◆ WHAT IS REQUIRED
The records below must be written out exactly, with every picture left behind.

◆ MATERIALS PROVIDED
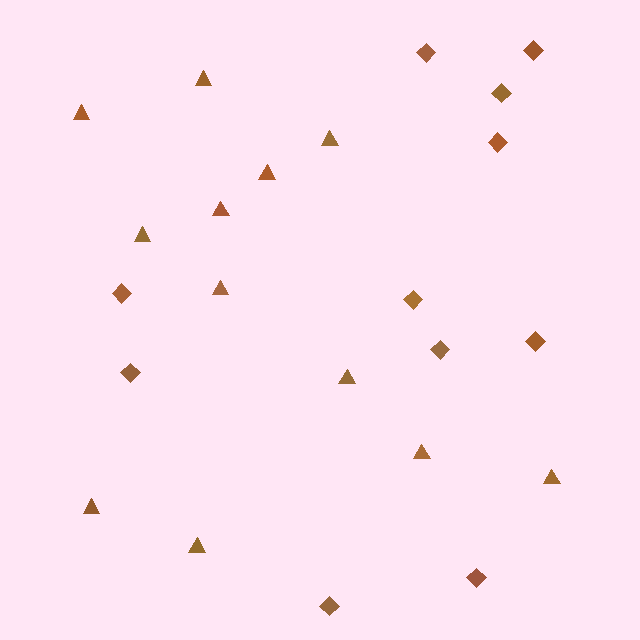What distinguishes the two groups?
There are 2 groups: one group of diamonds (11) and one group of triangles (12).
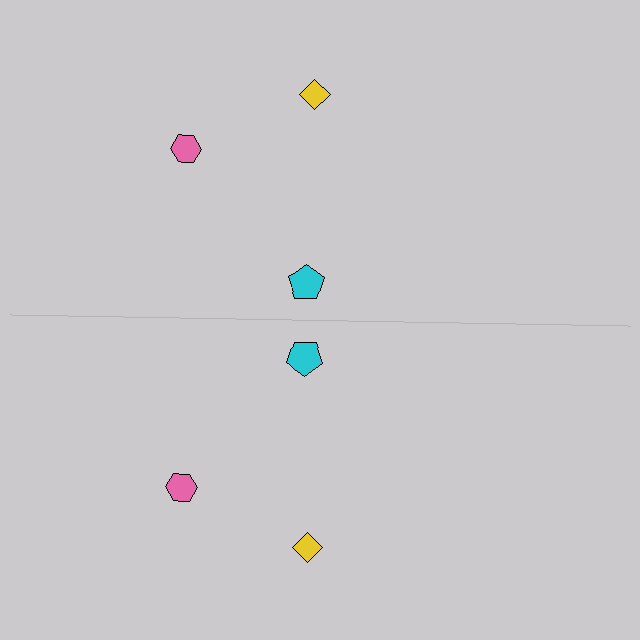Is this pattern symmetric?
Yes, this pattern has bilateral (reflection) symmetry.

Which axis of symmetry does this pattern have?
The pattern has a horizontal axis of symmetry running through the center of the image.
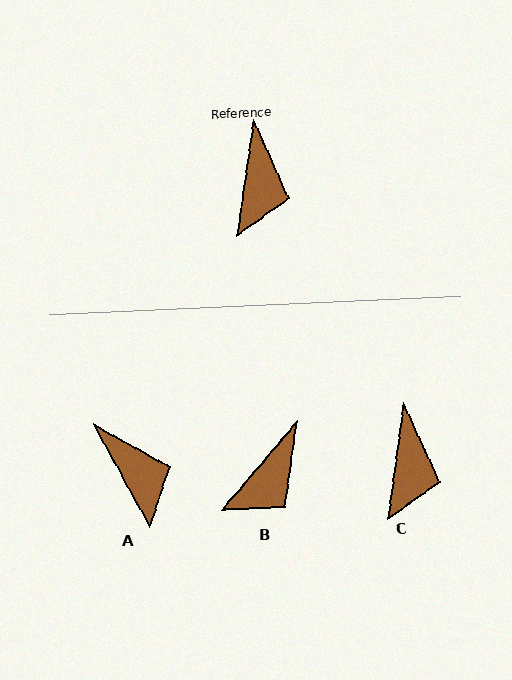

◆ ANSWER TO THIS PROBLEM
What distinguishes the two groups?
There are 2 groups: one group of diamonds (11) and one group of triangles (12).
Is this pattern symmetric?
Yes, this pattern has bilateral (reflection) symmetry.

Which axis of symmetry does this pattern have?
The pattern has a horizontal axis of symmetry running through the center of the image.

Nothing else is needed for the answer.